** Begin **

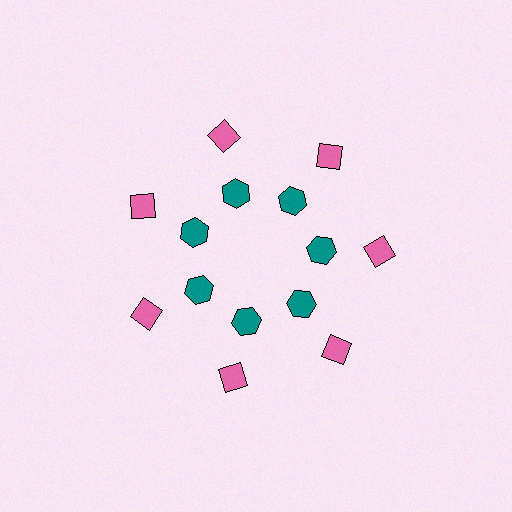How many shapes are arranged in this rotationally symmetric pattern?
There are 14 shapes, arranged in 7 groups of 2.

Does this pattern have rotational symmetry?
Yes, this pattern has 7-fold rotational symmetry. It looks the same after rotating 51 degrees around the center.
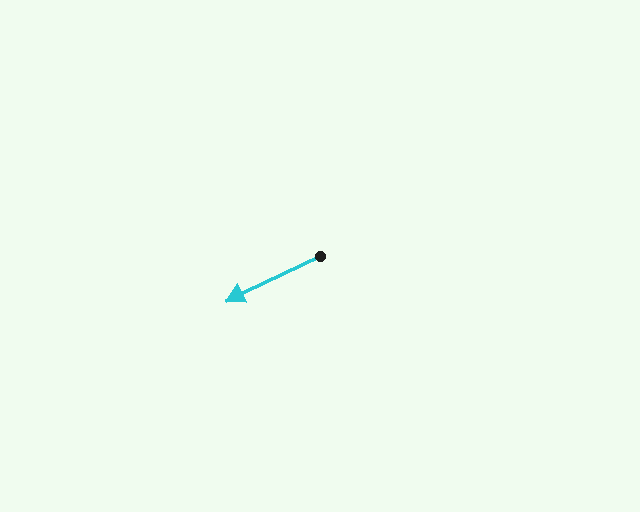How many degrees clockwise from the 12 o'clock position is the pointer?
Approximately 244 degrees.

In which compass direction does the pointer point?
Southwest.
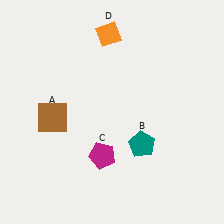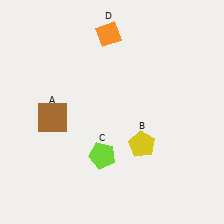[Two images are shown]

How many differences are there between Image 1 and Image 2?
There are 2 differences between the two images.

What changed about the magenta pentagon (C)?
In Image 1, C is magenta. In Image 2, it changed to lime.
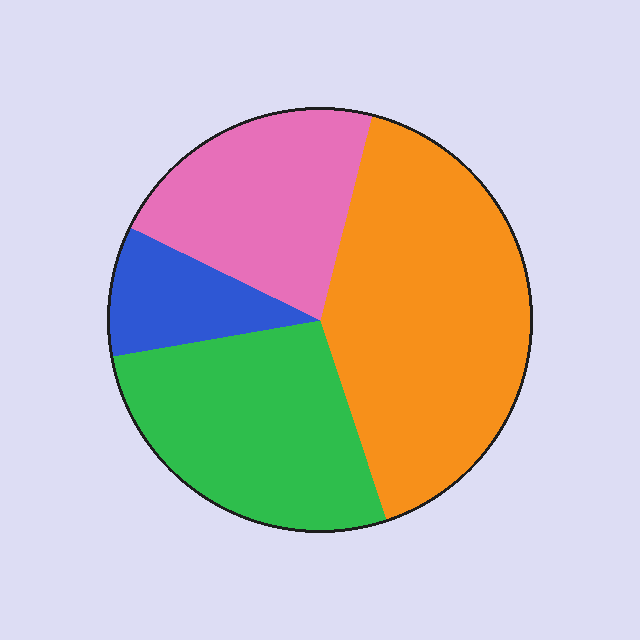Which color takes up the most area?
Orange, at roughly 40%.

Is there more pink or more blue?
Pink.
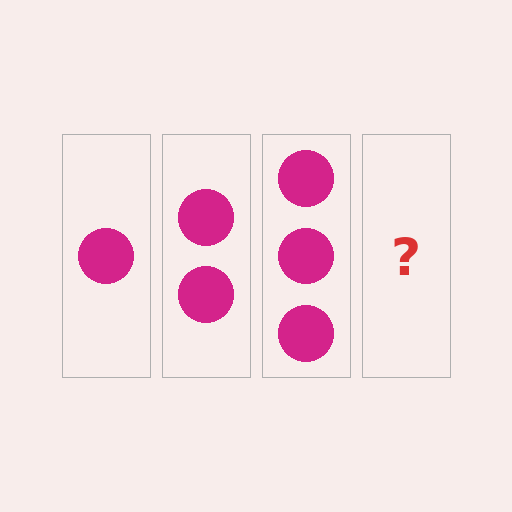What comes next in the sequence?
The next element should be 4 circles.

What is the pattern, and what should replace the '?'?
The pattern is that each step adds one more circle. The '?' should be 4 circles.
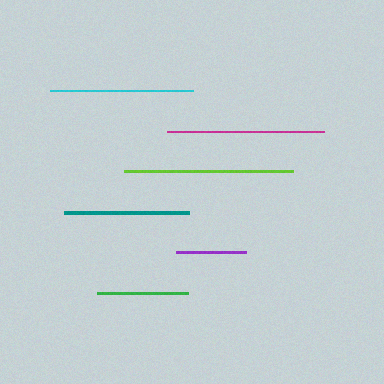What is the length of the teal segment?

** End **

**Short problem**: Extract, exactly as written, the span of lines from the one holding "What comes next in the sequence?" through the last line, inclusive. Skip any picture.

**The reply**:
What comes next in the sequence?
The next element should be 4 circles.

What is the pattern, and what should replace the '?'?
The pattern is that each step adds one more circle. The '?' should be 4 circles.
What is the length of the teal segment?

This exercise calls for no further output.